▸ **EXERCISE**
Copy every record below, exactly as written.
start SUPPLIED RECORDS
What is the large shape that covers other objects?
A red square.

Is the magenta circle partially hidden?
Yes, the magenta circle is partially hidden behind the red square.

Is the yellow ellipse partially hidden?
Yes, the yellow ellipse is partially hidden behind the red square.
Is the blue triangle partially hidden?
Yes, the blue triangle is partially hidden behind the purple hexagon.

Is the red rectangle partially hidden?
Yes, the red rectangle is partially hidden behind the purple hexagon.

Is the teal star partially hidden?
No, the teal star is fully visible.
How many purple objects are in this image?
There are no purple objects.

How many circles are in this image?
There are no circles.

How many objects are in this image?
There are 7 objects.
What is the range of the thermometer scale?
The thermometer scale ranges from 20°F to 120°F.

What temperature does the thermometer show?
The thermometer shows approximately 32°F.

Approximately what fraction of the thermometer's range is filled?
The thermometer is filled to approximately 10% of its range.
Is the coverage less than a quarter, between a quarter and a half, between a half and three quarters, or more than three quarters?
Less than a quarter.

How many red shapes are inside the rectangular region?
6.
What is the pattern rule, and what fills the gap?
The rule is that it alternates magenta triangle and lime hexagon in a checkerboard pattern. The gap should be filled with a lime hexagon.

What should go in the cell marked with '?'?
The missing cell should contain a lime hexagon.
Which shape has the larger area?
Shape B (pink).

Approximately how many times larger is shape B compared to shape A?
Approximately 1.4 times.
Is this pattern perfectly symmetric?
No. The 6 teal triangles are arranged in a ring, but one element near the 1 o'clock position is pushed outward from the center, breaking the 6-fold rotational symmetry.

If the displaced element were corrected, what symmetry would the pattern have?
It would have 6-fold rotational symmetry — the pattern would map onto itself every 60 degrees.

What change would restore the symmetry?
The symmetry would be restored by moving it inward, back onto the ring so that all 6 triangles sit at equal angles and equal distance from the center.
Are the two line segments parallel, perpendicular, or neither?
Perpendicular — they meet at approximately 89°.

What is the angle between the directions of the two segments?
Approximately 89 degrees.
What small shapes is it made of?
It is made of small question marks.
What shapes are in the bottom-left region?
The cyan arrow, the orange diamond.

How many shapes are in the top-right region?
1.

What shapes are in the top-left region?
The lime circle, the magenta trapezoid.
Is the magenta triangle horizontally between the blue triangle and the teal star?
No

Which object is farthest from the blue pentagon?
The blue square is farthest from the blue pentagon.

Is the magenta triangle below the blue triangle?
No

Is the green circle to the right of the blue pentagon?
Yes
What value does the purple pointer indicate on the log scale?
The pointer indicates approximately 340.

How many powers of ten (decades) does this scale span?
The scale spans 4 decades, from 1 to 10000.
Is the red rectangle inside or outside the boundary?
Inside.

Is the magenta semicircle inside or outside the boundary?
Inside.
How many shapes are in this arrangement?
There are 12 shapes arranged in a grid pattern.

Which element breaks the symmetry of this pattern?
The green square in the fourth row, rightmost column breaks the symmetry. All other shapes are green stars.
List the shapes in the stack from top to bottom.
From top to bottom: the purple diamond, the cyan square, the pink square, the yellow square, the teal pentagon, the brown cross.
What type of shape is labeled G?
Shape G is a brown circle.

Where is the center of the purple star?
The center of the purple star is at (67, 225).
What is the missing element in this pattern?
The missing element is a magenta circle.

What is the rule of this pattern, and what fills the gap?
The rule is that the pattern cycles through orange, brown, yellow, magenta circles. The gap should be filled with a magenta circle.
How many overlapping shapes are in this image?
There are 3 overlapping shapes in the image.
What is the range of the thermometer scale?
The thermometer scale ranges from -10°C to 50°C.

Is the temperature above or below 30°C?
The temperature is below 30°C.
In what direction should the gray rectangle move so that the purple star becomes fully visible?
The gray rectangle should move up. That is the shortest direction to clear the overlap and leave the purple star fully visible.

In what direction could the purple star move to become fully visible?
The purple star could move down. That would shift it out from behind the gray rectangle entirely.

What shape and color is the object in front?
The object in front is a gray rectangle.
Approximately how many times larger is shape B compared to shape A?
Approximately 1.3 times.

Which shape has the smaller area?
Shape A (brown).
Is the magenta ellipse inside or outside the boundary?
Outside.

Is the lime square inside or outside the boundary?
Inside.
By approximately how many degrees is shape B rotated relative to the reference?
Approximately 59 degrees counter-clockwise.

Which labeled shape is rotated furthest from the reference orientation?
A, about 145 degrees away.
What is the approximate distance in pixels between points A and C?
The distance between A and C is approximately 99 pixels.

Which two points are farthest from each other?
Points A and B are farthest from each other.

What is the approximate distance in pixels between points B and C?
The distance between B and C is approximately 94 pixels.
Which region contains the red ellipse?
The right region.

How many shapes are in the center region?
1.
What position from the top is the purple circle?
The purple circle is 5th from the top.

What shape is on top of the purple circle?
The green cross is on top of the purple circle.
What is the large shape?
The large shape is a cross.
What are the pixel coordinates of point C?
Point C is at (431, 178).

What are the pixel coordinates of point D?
end SUPPLIED RECORDS
▸ **EXERCISE RESPONSE**
What is the large shape that covers other objects?
A red square.

Is the magenta circle partially hidden?
Yes, the magenta circle is partially hidden behind the red square.

Is the yellow ellipse partially hidden?
Yes, the yellow ellipse is partially hidden behind the red square.
Is the blue triangle partially hidden?
Yes, the blue triangle is partially hidden behind the purple hexagon.

Is the red rectangle partially hidden?
Yes, the red rectangle is partially hidden behind the purple hexagon.

Is the teal star partially hidden?
No, the teal star is fully visible.
How many purple objects are in this image?
There are no purple objects.

How many circles are in this image?
There are no circles.

How many objects are in this image?
There are 7 objects.
What is the range of the thermometer scale?
The thermometer scale ranges from 20°F to 120°F.

What temperature does the thermometer show?
The thermometer shows approximately 32°F.

Approximately what fraction of the thermometer's range is filled?
The thermometer is filled to approximately 10% of its range.
Is the coverage less than a quarter, between a quarter and a half, between a half and three quarters, or more than three quarters?
Less than a quarter.

How many red shapes are inside the rectangular region?
6.
What is the pattern rule, and what fills the gap?
The rule is that it alternates magenta triangle and lime hexagon in a checkerboard pattern. The gap should be filled with a lime hexagon.

What should go in the cell marked with '?'?
The missing cell should contain a lime hexagon.
Which shape has the larger area?
Shape B (pink).

Approximately how many times larger is shape B compared to shape A?
Approximately 1.4 times.
Is this pattern perfectly symmetric?
No. The 6 teal triangles are arranged in a ring, but one element near the 1 o'clock position is pushed outward from the center, breaking the 6-fold rotational symmetry.

If the displaced element were corrected, what symmetry would the pattern have?
It would have 6-fold rotational symmetry — the pattern would map onto itself every 60 degrees.

What change would restore the symmetry?
The symmetry would be restored by moving it inward, back onto the ring so that all 6 triangles sit at equal angles and equal distance from the center.
Are the two line segments parallel, perpendicular, or neither?
Perpendicular — they meet at approximately 89°.

What is the angle between the directions of the two segments?
Approximately 89 degrees.
What small shapes is it made of?
It is made of small question marks.
What shapes are in the bottom-left region?
The cyan arrow, the orange diamond.

How many shapes are in the top-right region?
1.

What shapes are in the top-left region?
The lime circle, the magenta trapezoid.
Is the magenta triangle horizontally between the blue triangle and the teal star?
No

Which object is farthest from the blue pentagon?
The blue square is farthest from the blue pentagon.

Is the magenta triangle below the blue triangle?
No

Is the green circle to the right of the blue pentagon?
Yes
What value does the purple pointer indicate on the log scale?
The pointer indicates approximately 340.

How many powers of ten (decades) does this scale span?
The scale spans 4 decades, from 1 to 10000.
Is the red rectangle inside or outside the boundary?
Inside.

Is the magenta semicircle inside or outside the boundary?
Inside.
How many shapes are in this arrangement?
There are 12 shapes arranged in a grid pattern.

Which element breaks the symmetry of this pattern?
The green square in the fourth row, rightmost column breaks the symmetry. All other shapes are green stars.
List the shapes in the stack from top to bottom.
From top to bottom: the purple diamond, the cyan square, the pink square, the yellow square, the teal pentagon, the brown cross.
What type of shape is labeled G?
Shape G is a brown circle.

Where is the center of the purple star?
The center of the purple star is at (67, 225).
What is the missing element in this pattern?
The missing element is a magenta circle.

What is the rule of this pattern, and what fills the gap?
The rule is that the pattern cycles through orange, brown, yellow, magenta circles. The gap should be filled with a magenta circle.
How many overlapping shapes are in this image?
There are 3 overlapping shapes in the image.
What is the range of the thermometer scale?
The thermometer scale ranges from -10°C to 50°C.

Is the temperature above or below 30°C?
The temperature is below 30°C.
In what direction should the gray rectangle move so that the purple star becomes fully visible?
The gray rectangle should move up. That is the shortest direction to clear the overlap and leave the purple star fully visible.

In what direction could the purple star move to become fully visible?
The purple star could move down. That would shift it out from behind the gray rectangle entirely.

What shape and color is the object in front?
The object in front is a gray rectangle.
Approximately how many times larger is shape B compared to shape A?
Approximately 1.3 times.

Which shape has the smaller area?
Shape A (brown).
Is the magenta ellipse inside or outside the boundary?
Outside.

Is the lime square inside or outside the boundary?
Inside.
By approximately how many degrees is shape B rotated relative to the reference?
Approximately 59 degrees counter-clockwise.

Which labeled shape is rotated furthest from the reference orientation?
A, about 145 degrees away.
What is the approximate distance in pixels between points A and C?
The distance between A and C is approximately 99 pixels.

Which two points are farthest from each other?
Points A and B are farthest from each other.

What is the approximate distance in pixels between points B and C?
The distance between B and C is approximately 94 pixels.
Which region contains the red ellipse?
The right region.

How many shapes are in the center region?
1.
What position from the top is the purple circle?
The purple circle is 5th from the top.

What shape is on top of the purple circle?
The green cross is on top of the purple circle.
What is the large shape?
The large shape is a cross.
What are the pixel coordinates of point C?
Point C is at (431, 178).

What are the pixel coordinates of point D?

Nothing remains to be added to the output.